— Start —

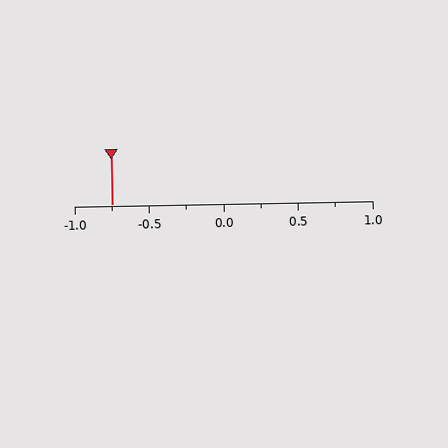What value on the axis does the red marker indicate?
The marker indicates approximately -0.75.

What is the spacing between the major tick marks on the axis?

— End —
— Start —

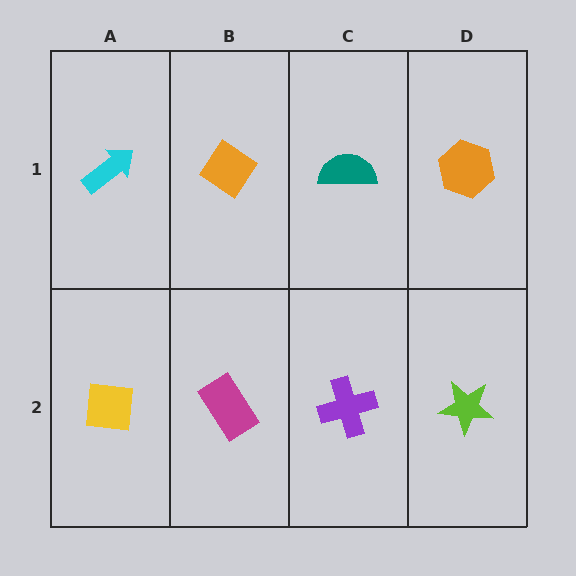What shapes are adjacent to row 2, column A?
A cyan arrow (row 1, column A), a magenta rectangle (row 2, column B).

— End —

● **Stated task**
Only the stretch from the line with "What value on" through the line with "What is the" should be copied, exactly and with both ends. Drop the pictures.

● **Solution**
What value on the axis does the red marker indicate?
The marker indicates approximately -0.75.

What is the spacing between the major tick marks on the axis?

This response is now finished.